• **Stated goal**
Copy the material from the line containing "Mask every instance" through the end, swapping "segmentation" for "outline" and keeping everything else the same.

■ ■ ■ ■ ■ ■ ■

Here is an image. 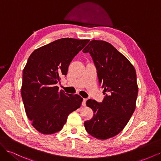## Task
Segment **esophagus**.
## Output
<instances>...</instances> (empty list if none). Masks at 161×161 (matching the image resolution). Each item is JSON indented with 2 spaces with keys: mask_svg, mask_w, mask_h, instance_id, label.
Instances as JSON below:
<instances>
[{
  "mask_svg": "<svg viewBox=\"0 0 161 161\" xmlns=\"http://www.w3.org/2000/svg\"><path fill=\"white\" fill-rule=\"evenodd\" d=\"M86 99H84L83 101H82V105L83 106V107H85V106H86Z\"/></svg>",
  "mask_w": 161,
  "mask_h": 161,
  "instance_id": "esophagus-1",
  "label": "esophagus"
}]
</instances>
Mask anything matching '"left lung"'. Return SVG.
I'll list each match as a JSON object with an SVG mask.
<instances>
[{"label": "left lung", "instance_id": "1", "mask_svg": "<svg viewBox=\"0 0 161 161\" xmlns=\"http://www.w3.org/2000/svg\"><path fill=\"white\" fill-rule=\"evenodd\" d=\"M82 52L91 54L106 95L101 103L86 101L94 114L85 121V130L97 139L106 140L123 130L136 109L138 91L136 70L127 58L105 41L92 40Z\"/></svg>", "mask_w": 161, "mask_h": 161}]
</instances>
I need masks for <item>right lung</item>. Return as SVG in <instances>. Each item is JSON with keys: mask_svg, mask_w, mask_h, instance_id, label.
<instances>
[{"mask_svg": "<svg viewBox=\"0 0 161 161\" xmlns=\"http://www.w3.org/2000/svg\"><path fill=\"white\" fill-rule=\"evenodd\" d=\"M89 40L62 38L34 50L23 71L21 97L33 127L43 134L60 131L67 118L83 99L59 91L56 84L66 75L74 57Z\"/></svg>", "mask_w": 161, "mask_h": 161, "instance_id": "1", "label": "right lung"}]
</instances>
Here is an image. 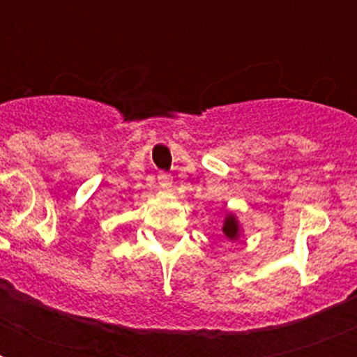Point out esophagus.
<instances>
[{"instance_id":"obj_1","label":"esophagus","mask_w":357,"mask_h":357,"mask_svg":"<svg viewBox=\"0 0 357 357\" xmlns=\"http://www.w3.org/2000/svg\"><path fill=\"white\" fill-rule=\"evenodd\" d=\"M157 181H159V187H161V189H168V187L172 185V176L167 172H161L157 176Z\"/></svg>"}]
</instances>
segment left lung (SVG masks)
Here are the masks:
<instances>
[{"label": "left lung", "mask_w": 357, "mask_h": 357, "mask_svg": "<svg viewBox=\"0 0 357 357\" xmlns=\"http://www.w3.org/2000/svg\"><path fill=\"white\" fill-rule=\"evenodd\" d=\"M222 235L228 241H237L241 237V224H238L237 215L234 213H226V217H224L222 222Z\"/></svg>", "instance_id": "8db88e82"}]
</instances>
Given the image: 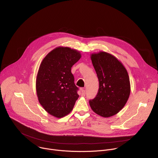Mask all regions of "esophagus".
<instances>
[{
	"instance_id": "34e87169",
	"label": "esophagus",
	"mask_w": 158,
	"mask_h": 158,
	"mask_svg": "<svg viewBox=\"0 0 158 158\" xmlns=\"http://www.w3.org/2000/svg\"><path fill=\"white\" fill-rule=\"evenodd\" d=\"M81 96H85V90H84V89H81Z\"/></svg>"
}]
</instances>
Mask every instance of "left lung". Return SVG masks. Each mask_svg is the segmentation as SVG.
<instances>
[{
  "instance_id": "1",
  "label": "left lung",
  "mask_w": 158,
  "mask_h": 158,
  "mask_svg": "<svg viewBox=\"0 0 158 158\" xmlns=\"http://www.w3.org/2000/svg\"><path fill=\"white\" fill-rule=\"evenodd\" d=\"M99 87L94 99L89 101L92 110L104 118L118 114L126 104L131 92L127 71L114 56L106 52L91 55Z\"/></svg>"
}]
</instances>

■ ■ ■ ■ ■ ■ ■

• **Response below**
Mask every instance of "left lung". Return SVG masks. Each mask_svg is the outline as SVG.
<instances>
[{
  "instance_id": "1",
  "label": "left lung",
  "mask_w": 158,
  "mask_h": 158,
  "mask_svg": "<svg viewBox=\"0 0 158 158\" xmlns=\"http://www.w3.org/2000/svg\"><path fill=\"white\" fill-rule=\"evenodd\" d=\"M99 87L94 99L89 101L92 110L104 118L118 114L126 104L131 92L127 71L114 56L106 52L91 55Z\"/></svg>"
}]
</instances>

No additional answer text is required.